(Requirements): Set the listing down again exactly, please, apart from its pictures.

(Items from a data source):
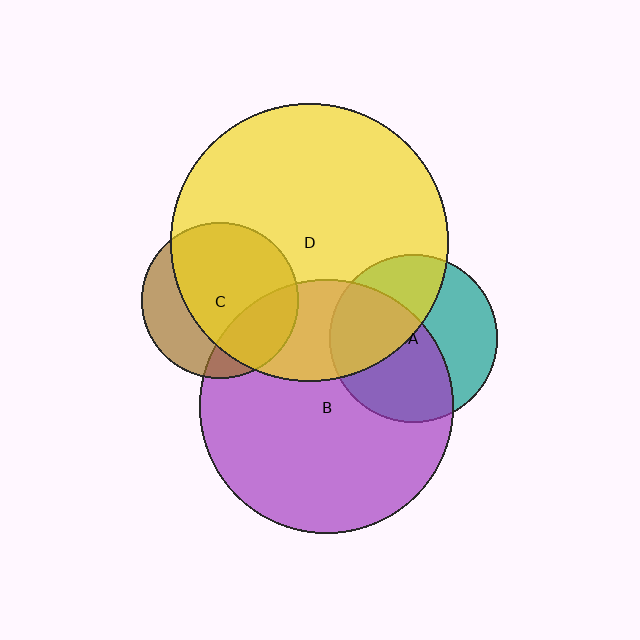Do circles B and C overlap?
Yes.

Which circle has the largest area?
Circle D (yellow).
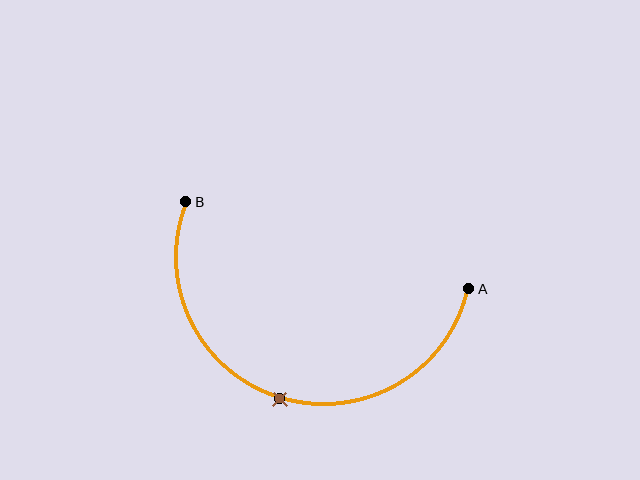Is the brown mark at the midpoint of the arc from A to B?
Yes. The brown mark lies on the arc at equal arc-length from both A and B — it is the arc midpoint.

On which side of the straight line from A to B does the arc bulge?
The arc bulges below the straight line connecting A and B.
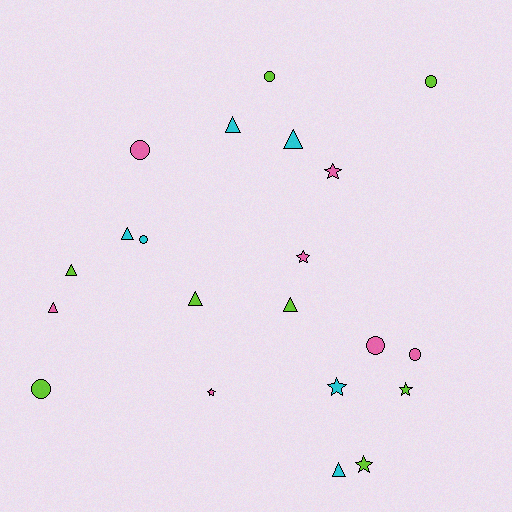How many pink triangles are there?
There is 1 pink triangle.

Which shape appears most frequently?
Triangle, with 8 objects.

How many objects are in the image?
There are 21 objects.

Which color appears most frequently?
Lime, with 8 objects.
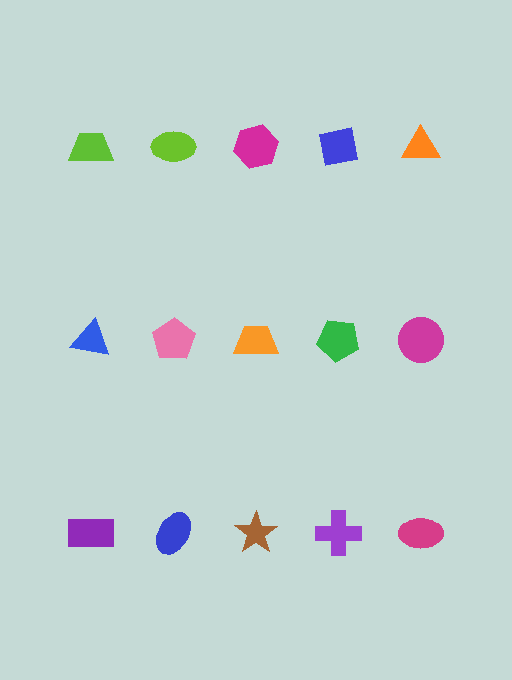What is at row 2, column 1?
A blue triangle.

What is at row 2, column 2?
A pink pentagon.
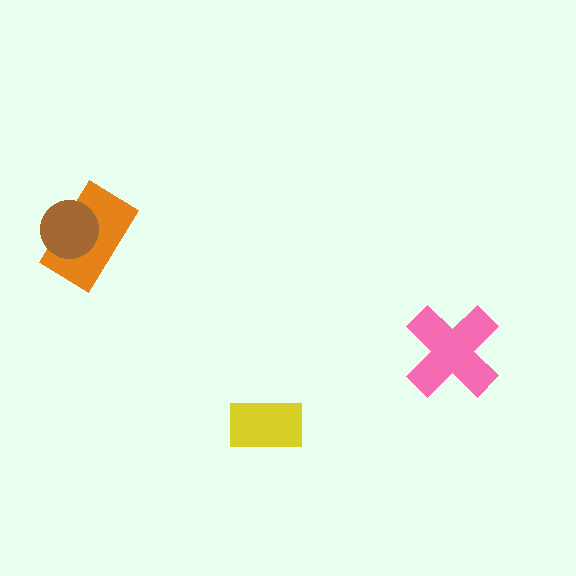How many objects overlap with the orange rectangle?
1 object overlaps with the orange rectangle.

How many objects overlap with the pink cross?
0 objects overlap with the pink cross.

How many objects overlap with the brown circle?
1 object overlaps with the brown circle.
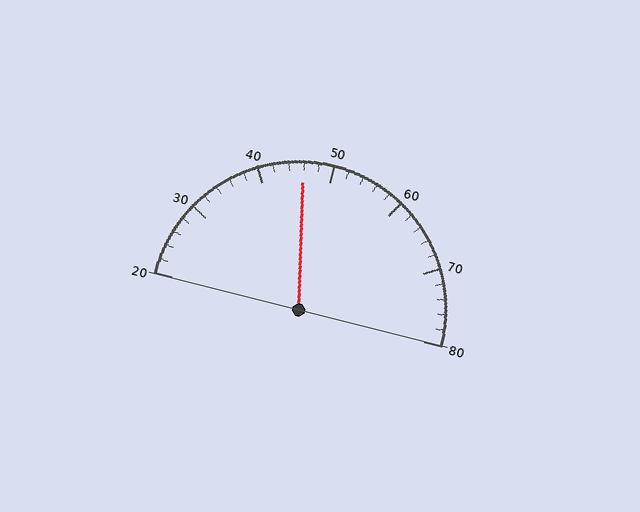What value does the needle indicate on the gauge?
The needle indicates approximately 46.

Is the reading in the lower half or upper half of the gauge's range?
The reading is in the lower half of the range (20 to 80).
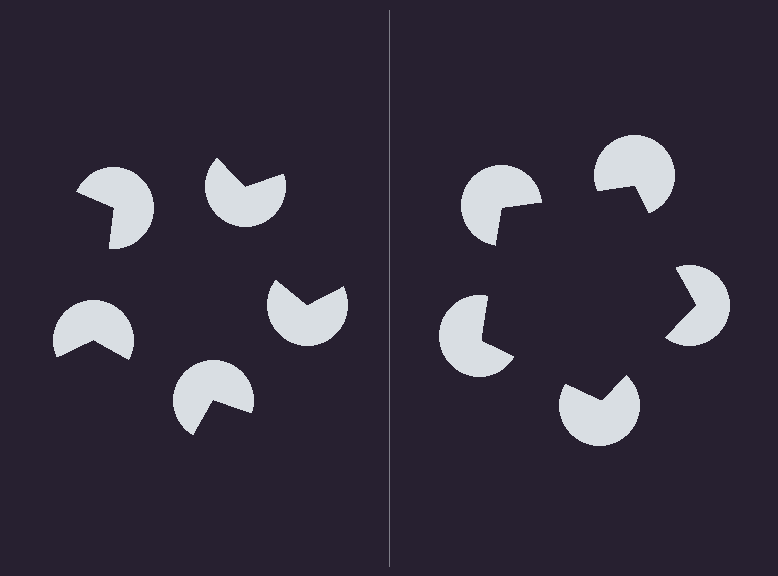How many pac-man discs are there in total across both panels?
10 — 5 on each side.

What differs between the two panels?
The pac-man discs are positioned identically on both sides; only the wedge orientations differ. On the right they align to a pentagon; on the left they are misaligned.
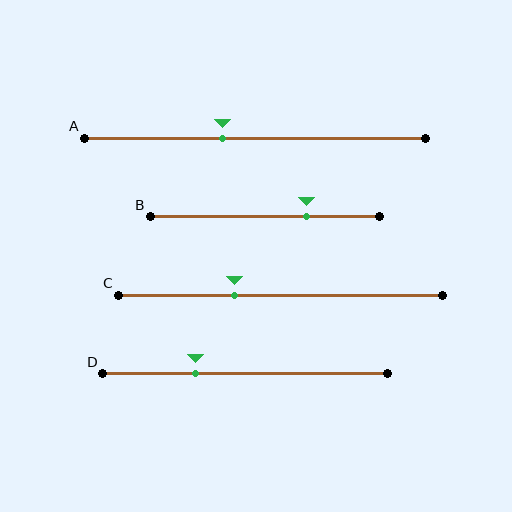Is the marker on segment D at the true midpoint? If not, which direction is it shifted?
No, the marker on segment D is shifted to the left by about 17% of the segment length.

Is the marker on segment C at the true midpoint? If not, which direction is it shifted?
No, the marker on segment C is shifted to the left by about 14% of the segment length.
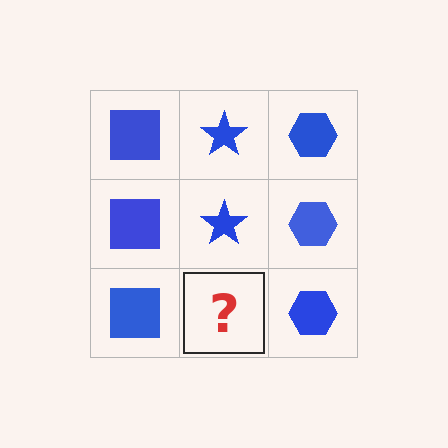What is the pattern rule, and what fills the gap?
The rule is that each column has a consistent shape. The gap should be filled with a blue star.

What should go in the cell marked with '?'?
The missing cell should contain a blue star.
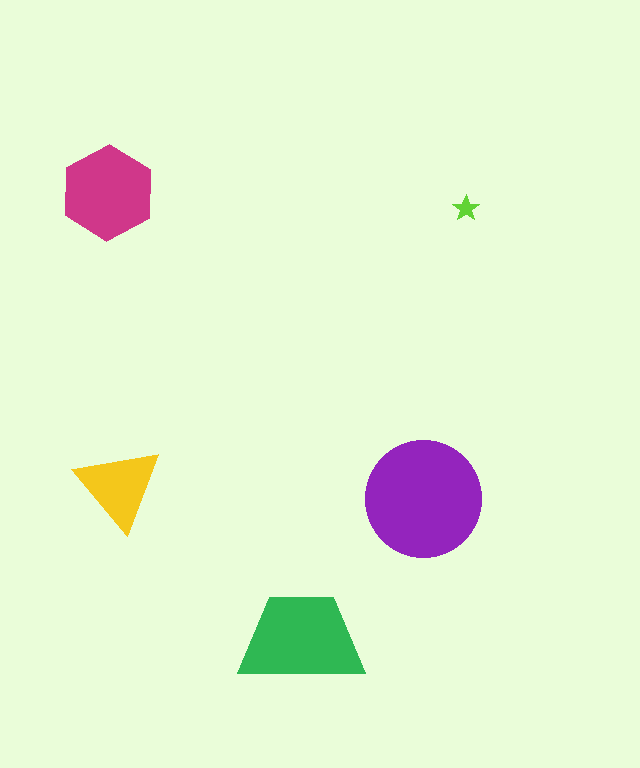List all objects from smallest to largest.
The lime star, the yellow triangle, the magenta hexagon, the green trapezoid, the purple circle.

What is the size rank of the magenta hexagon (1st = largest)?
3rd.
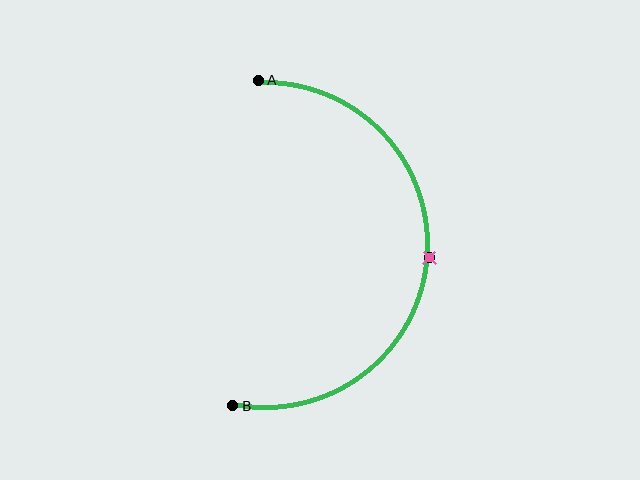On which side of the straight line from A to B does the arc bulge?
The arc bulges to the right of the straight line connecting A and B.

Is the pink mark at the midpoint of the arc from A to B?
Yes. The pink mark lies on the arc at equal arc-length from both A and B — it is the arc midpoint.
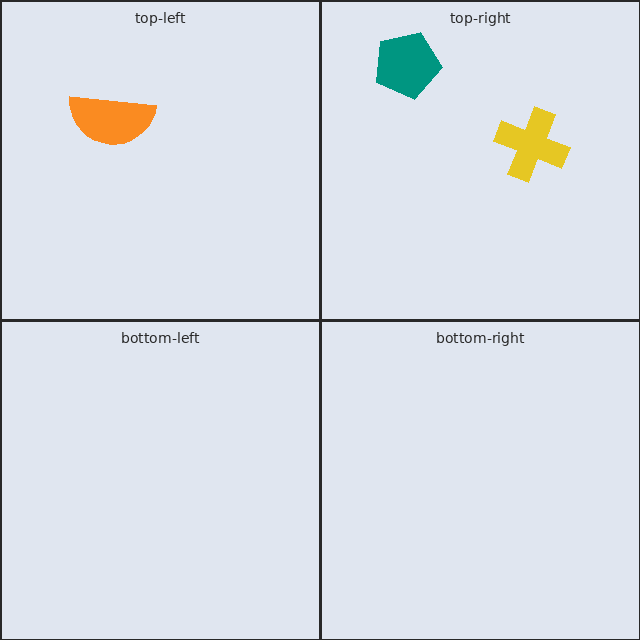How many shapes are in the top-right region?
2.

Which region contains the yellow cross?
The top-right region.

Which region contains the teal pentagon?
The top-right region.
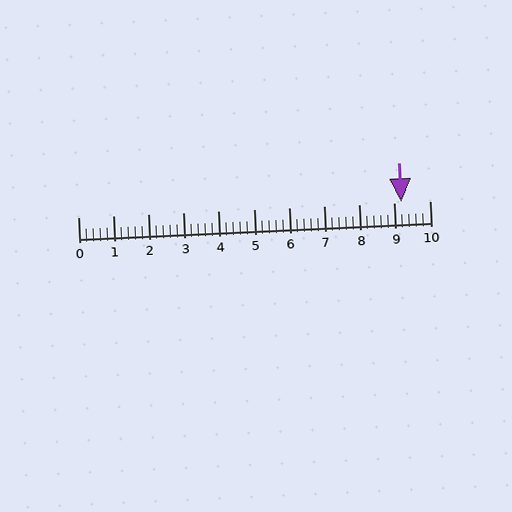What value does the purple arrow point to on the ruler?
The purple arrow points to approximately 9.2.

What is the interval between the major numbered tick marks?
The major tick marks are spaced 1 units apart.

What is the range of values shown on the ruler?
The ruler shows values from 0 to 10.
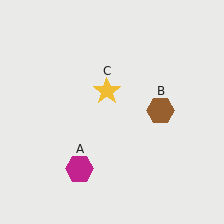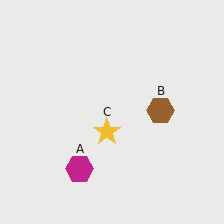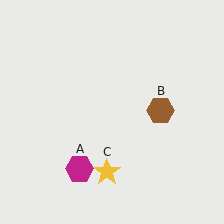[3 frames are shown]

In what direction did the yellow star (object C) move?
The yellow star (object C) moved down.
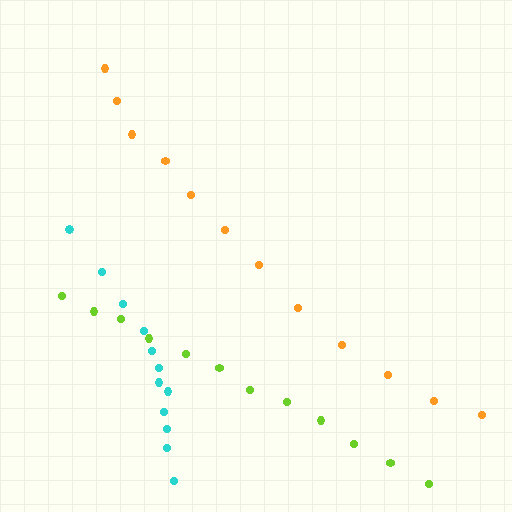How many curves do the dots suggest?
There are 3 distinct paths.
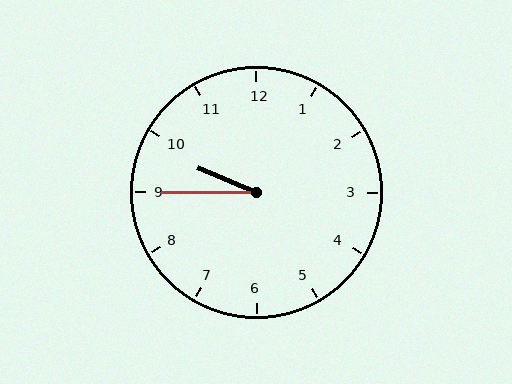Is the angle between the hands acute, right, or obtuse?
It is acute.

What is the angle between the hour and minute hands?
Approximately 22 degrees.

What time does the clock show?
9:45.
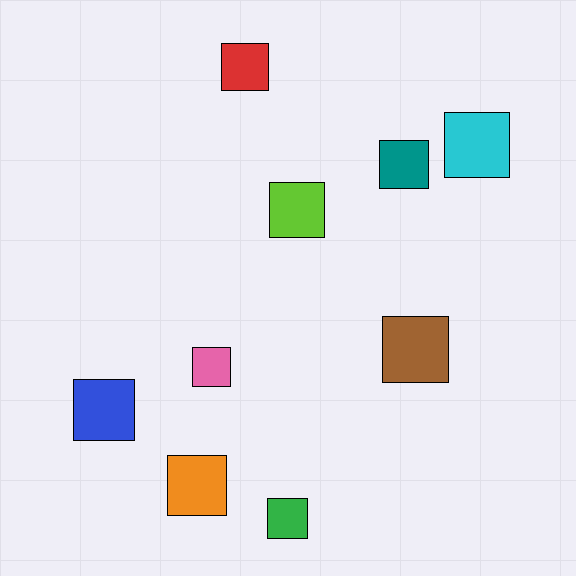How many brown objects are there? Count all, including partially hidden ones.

(Result of this exercise):
Do circles B and C overlap?
Yes.

Which circle has the largest area?
Circle D (yellow).
Is the brown mark at the midpoint of the arc from A to B?
Yes. The brown mark lies on the arc at equal arc-length from both A and B — it is the arc midpoint.

On which side of the straight line from A to B does the arc bulge?
The arc bulges below the straight line connecting A and B.
How many pink triangles are there?
There is 1 pink triangle.

Which shape appears most frequently?
Triangle, with 8 objects.

How many objects are in the image?
There are 21 objects.

Which color appears most frequently?
Lime, with 8 objects.
What is at row 2, column 1?
A blue triangle.

What is at row 2, column 2?
A pink pentagon.
How many objects overlap with the orange rectangle?
1 object overlaps with the orange rectangle.

How many objects overlap with the pink cross?
0 objects overlap with the pink cross.

How many objects overlap with the brown circle?
1 object overlaps with the brown circle.
What value does the needle indicate on the gauge?
The needle indicates approximately 46.

Is the reading in the lower half or upper half of the gauge's range?
The reading is in the lower half of the range (20 to 80).
How many pac-man discs are there in total across both panels?
10 — 5 on each side.

What differs between the two panels?
The pac-man discs are positioned identically on both sides; only the wedge orientations differ. On the right they align to a pentagon; on the left they are misaligned.
Is the marker on segment D at the true midpoint? If not, which direction is it shifted?
No, the marker on segment D is shifted to the left by about 17% of the segment length.

Is the marker on segment C at the true midpoint? If not, which direction is it shifted?
No, the marker on segment C is shifted to the left by about 14% of the segment length.
What is the pattern rule, and what fills the gap?
The rule is that each column has a consistent shape. The gap should be filled with a blue star.

What should go in the cell marked with '?'?
The missing cell should contain a blue star.
List all objects from smallest to largest.
The lime star, the yellow triangle, the magenta hexagon, the green trapezoid, the purple circle.

What is the size rank of the magenta hexagon (1st = largest)?
3rd.
On which side of the straight line from A to B does the arc bulge?
The arc bulges to the right of the straight line connecting A and B.

Is the pink mark at the midpoint of the arc from A to B?
Yes. The pink mark lies on the arc at equal arc-length from both A and B — it is the arc midpoint.
How many shapes are in the top-right region?
2.

Which region contains the yellow cross?
The top-right region.

Which region contains the teal pentagon?
The top-right region.
What value does the purple arrow point to on the ruler?
The purple arrow points to approximately 9.2.

What is the interval between the major numbered tick marks?
The major tick marks are spaced 1 units apart.

What is the range of values shown on the ruler?
The ruler shows values from 0 to 10.
[3 frames are shown]

In what direction did the yellow star (object C) move?
The yellow star (object C) moved down.
How many curves do the dots suggest?
There are 3 distinct paths.
Is the angle between the hands acute, right, or obtuse?
It is acute.

What is the angle between the hour and minute hands?
Approximately 22 degrees.

What time does the clock show?
9:45.
How many brown objects are there? Count all, including partially hidden ones.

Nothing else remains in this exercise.